=== Task data ===

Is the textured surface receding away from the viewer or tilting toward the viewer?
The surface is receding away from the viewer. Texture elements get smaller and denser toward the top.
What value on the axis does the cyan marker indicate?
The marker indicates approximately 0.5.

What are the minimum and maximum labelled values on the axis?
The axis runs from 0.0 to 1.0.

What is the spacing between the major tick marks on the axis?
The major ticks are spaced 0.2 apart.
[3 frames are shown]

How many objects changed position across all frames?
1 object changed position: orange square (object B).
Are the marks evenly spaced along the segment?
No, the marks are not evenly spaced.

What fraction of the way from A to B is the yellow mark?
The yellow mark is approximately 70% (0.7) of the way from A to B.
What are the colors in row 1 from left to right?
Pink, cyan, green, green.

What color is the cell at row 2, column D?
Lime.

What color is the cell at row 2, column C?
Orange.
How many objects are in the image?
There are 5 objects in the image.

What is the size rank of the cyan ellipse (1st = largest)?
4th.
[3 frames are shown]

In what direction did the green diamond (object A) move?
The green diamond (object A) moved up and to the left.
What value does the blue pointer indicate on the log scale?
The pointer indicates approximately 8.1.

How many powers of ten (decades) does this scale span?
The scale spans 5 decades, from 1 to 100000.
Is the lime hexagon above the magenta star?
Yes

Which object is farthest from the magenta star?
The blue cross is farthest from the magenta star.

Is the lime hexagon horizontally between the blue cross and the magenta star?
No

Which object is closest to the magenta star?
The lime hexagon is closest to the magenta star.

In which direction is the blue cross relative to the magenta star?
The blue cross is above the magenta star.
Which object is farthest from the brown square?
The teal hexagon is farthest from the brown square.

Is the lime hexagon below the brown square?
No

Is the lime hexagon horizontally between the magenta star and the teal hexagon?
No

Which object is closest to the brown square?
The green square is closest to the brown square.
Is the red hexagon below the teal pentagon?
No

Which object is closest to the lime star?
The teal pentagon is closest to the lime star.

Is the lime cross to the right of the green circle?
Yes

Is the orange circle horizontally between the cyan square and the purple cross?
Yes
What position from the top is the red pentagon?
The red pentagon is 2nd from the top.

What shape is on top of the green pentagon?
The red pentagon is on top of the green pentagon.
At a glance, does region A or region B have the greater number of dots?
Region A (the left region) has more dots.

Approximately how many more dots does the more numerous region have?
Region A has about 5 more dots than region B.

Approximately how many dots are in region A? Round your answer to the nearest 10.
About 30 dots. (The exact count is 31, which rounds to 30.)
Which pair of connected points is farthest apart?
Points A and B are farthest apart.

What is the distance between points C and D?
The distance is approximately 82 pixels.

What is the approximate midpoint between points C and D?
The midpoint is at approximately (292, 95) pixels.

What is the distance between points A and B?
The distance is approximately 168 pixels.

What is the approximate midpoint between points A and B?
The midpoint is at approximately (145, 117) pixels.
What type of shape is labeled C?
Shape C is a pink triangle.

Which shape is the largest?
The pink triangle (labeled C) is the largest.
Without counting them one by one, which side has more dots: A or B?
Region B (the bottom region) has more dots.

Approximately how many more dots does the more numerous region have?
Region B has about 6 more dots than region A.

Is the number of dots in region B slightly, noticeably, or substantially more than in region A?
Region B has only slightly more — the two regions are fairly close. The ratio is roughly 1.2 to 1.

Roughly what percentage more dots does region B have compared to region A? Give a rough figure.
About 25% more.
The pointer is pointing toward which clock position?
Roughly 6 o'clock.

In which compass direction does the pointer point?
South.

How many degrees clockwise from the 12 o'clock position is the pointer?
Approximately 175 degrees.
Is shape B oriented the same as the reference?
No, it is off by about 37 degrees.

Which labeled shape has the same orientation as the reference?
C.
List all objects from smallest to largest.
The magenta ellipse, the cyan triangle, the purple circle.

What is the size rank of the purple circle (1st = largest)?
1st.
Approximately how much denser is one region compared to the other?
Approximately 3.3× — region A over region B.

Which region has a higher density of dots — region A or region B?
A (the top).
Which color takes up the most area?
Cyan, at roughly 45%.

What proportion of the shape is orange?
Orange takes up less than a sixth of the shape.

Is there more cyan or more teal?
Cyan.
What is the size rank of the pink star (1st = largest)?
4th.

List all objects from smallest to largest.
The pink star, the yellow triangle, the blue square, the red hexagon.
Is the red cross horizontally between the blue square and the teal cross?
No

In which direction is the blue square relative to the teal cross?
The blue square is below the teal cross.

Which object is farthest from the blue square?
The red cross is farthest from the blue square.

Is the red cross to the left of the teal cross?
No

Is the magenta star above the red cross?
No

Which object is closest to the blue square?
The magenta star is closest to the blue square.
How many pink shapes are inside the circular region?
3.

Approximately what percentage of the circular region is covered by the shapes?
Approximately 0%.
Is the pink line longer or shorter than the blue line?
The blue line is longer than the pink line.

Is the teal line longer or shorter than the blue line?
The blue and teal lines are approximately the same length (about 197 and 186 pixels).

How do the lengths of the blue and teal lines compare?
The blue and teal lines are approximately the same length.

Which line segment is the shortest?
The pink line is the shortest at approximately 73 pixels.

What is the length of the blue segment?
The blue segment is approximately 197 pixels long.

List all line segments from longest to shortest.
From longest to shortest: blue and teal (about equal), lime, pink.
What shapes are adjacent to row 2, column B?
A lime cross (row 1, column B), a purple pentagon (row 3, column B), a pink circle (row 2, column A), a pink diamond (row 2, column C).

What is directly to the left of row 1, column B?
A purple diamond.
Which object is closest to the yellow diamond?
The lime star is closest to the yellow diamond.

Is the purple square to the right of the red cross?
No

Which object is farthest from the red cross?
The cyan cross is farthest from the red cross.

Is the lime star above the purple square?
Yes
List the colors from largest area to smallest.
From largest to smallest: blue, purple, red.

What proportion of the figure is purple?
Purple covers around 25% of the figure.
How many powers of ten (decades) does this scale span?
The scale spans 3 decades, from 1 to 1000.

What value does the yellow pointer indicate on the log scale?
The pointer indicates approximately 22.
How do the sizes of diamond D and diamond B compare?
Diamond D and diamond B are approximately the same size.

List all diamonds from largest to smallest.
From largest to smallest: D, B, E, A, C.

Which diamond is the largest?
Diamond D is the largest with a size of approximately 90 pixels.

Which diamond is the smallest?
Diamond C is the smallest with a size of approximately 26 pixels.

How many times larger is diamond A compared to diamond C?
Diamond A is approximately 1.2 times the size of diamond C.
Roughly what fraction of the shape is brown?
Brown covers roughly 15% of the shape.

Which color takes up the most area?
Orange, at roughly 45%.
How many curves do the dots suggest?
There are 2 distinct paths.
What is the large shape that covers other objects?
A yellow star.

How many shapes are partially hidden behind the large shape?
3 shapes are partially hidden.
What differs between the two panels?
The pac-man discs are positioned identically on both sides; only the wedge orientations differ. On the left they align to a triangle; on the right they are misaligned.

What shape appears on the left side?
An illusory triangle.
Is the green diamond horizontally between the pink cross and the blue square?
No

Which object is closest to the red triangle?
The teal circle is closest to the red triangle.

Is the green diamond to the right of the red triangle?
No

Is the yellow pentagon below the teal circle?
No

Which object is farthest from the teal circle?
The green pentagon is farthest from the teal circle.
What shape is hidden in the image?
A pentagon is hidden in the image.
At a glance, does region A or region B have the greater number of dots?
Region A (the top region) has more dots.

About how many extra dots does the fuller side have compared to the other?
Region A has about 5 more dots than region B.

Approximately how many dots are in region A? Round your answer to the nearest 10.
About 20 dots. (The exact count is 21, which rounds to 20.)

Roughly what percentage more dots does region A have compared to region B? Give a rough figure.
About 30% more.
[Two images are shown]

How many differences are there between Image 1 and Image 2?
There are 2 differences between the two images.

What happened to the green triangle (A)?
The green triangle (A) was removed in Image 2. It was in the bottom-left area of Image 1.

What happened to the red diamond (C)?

===

[Problem to solve] Transcribe exactly the line containing "What happened to the green triangle (A)?" and all remaining lines of the material, ending with the last one.

[In response]
What happened to the green triangle (A)?
The green triangle (A) was removed in Image 2. It was in the bottom-left area of Image 1.

What happened to the red diamond (C)?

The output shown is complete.